Stated task:
Your task is to transcribe all the entries exactly, excluding pictures.

++++++++++

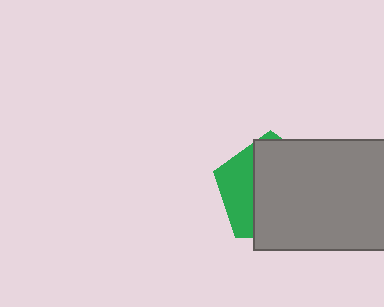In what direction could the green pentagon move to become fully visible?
The green pentagon could move left. That would shift it out from behind the gray rectangle entirely.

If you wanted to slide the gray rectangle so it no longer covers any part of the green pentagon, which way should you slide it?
Slide it right — that is the most direct way to separate the two shapes.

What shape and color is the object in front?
The object in front is a gray rectangle.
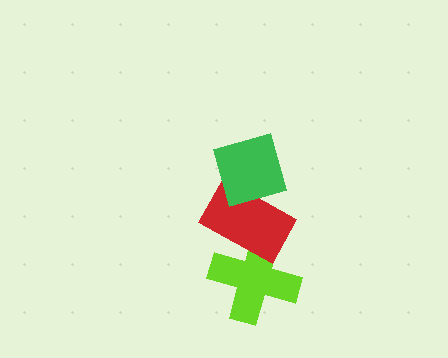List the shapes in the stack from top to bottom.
From top to bottom: the green diamond, the red rectangle, the lime cross.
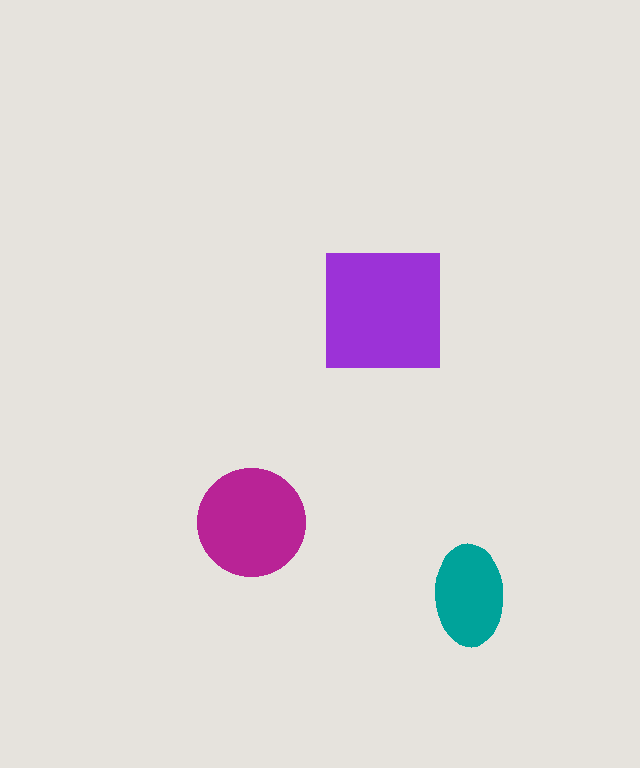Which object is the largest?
The purple square.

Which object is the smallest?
The teal ellipse.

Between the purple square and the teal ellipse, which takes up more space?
The purple square.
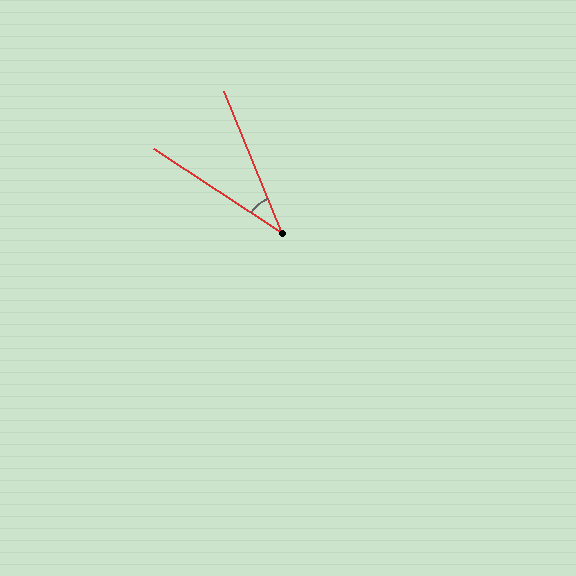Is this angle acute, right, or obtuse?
It is acute.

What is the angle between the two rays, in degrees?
Approximately 35 degrees.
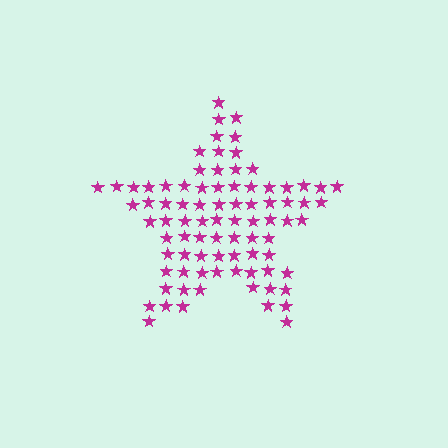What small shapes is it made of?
It is made of small stars.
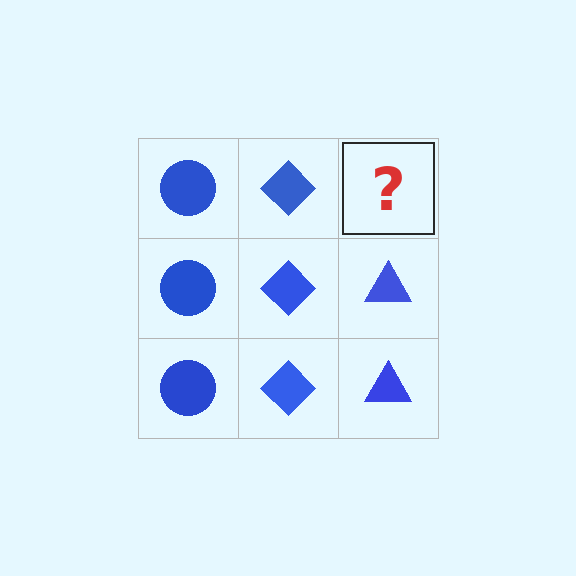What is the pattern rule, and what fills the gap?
The rule is that each column has a consistent shape. The gap should be filled with a blue triangle.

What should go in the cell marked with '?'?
The missing cell should contain a blue triangle.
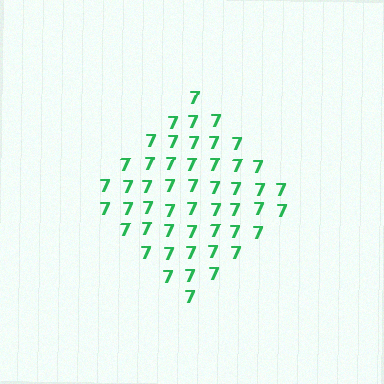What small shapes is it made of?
It is made of small digit 7's.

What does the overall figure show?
The overall figure shows a diamond.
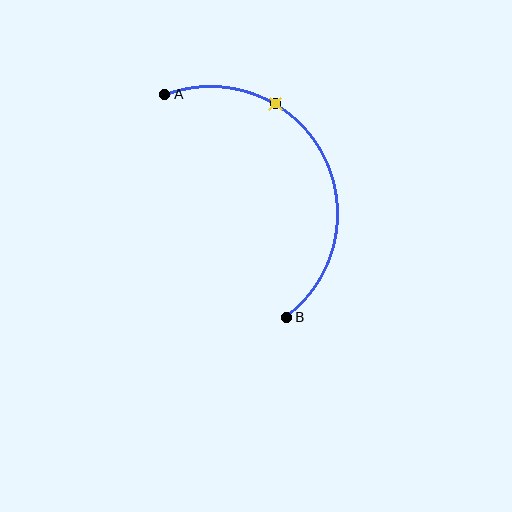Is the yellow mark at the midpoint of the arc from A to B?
No. The yellow mark lies on the arc but is closer to endpoint A. The arc midpoint would be at the point on the curve equidistant along the arc from both A and B.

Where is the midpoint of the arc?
The arc midpoint is the point on the curve farthest from the straight line joining A and B. It sits to the right of that line.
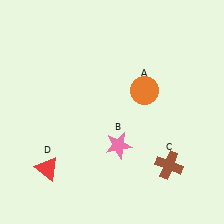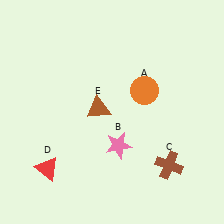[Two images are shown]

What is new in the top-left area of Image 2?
A brown triangle (E) was added in the top-left area of Image 2.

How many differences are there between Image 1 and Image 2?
There is 1 difference between the two images.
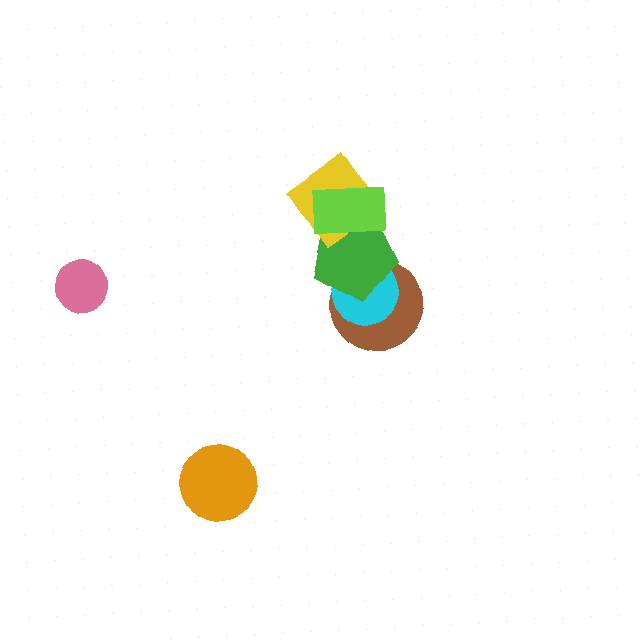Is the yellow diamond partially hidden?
Yes, it is partially covered by another shape.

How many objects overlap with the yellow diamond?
2 objects overlap with the yellow diamond.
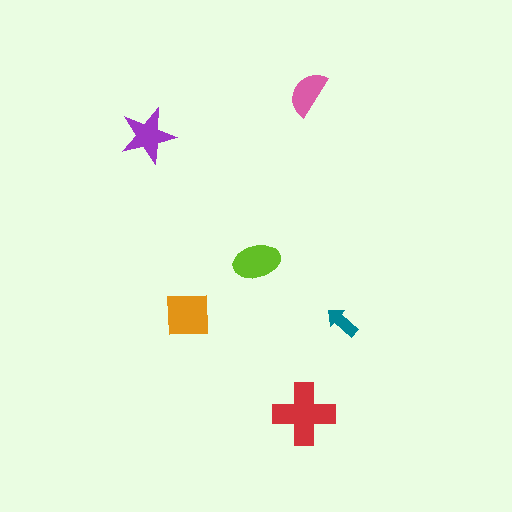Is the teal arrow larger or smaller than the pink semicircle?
Smaller.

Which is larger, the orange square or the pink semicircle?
The orange square.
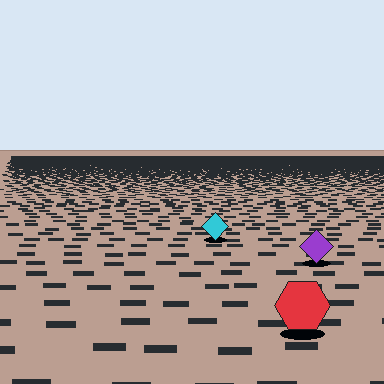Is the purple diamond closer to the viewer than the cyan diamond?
Yes. The purple diamond is closer — you can tell from the texture gradient: the ground texture is coarser near it.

++++++++++

Result:
In what direction could the green pentagon move to become fully visible?
The green pentagon could move left. That would shift it out from behind the gray rectangle entirely.

If you wanted to slide the gray rectangle so it no longer covers any part of the green pentagon, which way should you slide it?
Slide it right — that is the most direct way to separate the two shapes.

What shape and color is the object in front?
The object in front is a gray rectangle.
List the shapes in the stack from top to bottom.
From top to bottom: the green diamond, the red rectangle, the lime cross.
Which object is the largest?
The purple square.

Which object is the smallest?
The teal ellipse.

Between the purple square and the teal ellipse, which takes up more space?
The purple square.
Is this angle acute, right, or obtuse?
It is acute.

What is the angle between the two rays, in degrees?
Approximately 35 degrees.
What small shapes is it made of?
It is made of small stars.
What is the pattern rule, and what fills the gap?
The rule is that each column has a consistent shape. The gap should be filled with a blue triangle.

What should go in the cell marked with '?'?
The missing cell should contain a blue triangle.
What small shapes is it made of?
It is made of small digit 7's.

What does the overall figure show?
The overall figure shows a diamond.
Is the yellow mark at the midpoint of the arc from A to B?
No. The yellow mark lies on the arc but is closer to endpoint A. The arc midpoint would be at the point on the curve equidistant along the arc from both A and B.

Where is the midpoint of the arc?
The arc midpoint is the point on the curve farthest from the straight line joining A and B. It sits to the right of that line.
[Two images are shown]

What is new in the top-left area of Image 2?
A brown triangle (E) was added in the top-left area of Image 2.

How many differences are there between Image 1 and Image 2?
There is 1 difference between the two images.
Is the yellow diamond partially hidden?
Yes, it is partially covered by another shape.

How many objects overlap with the yellow diamond?
2 objects overlap with the yellow diamond.
Is the teal arrow larger or smaller than the pink semicircle?
Smaller.

Which is larger, the orange square or the pink semicircle?
The orange square.
Is the purple diamond closer to the viewer than the cyan diamond?
Yes. The purple diamond is closer — you can tell from the texture gradient: the ground texture is coarser near it.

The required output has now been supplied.